== Job ==
Skip the pictures and quote all of the lines exactly.

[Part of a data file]

_____

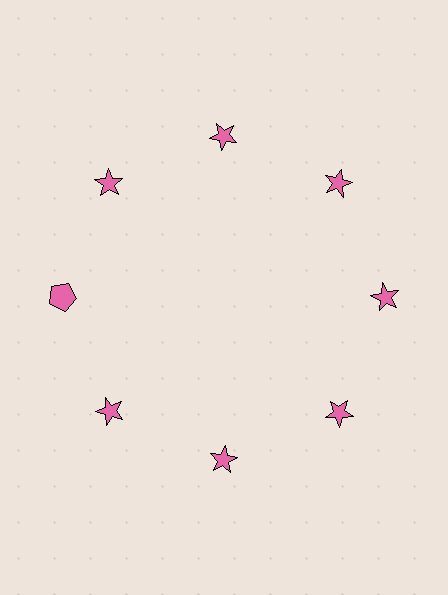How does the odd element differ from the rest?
It has a different shape: pentagon instead of star.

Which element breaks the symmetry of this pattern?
The pink pentagon at roughly the 9 o'clock position breaks the symmetry. All other shapes are pink stars.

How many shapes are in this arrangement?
There are 8 shapes arranged in a ring pattern.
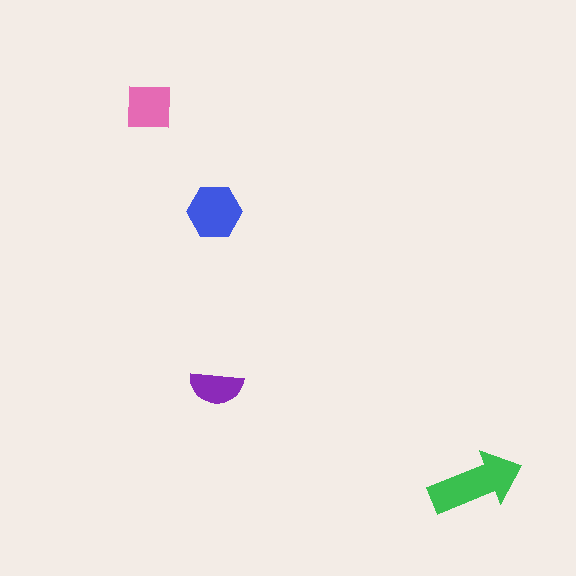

_____

== Solution for this problem ==
How does the odd element differ from the rest?
It has a different shape: pentagon instead of star.

Which element breaks the symmetry of this pattern?
The pink pentagon at roughly the 9 o'clock position breaks the symmetry. All other shapes are pink stars.

How many shapes are in this arrangement?
There are 8 shapes arranged in a ring pattern.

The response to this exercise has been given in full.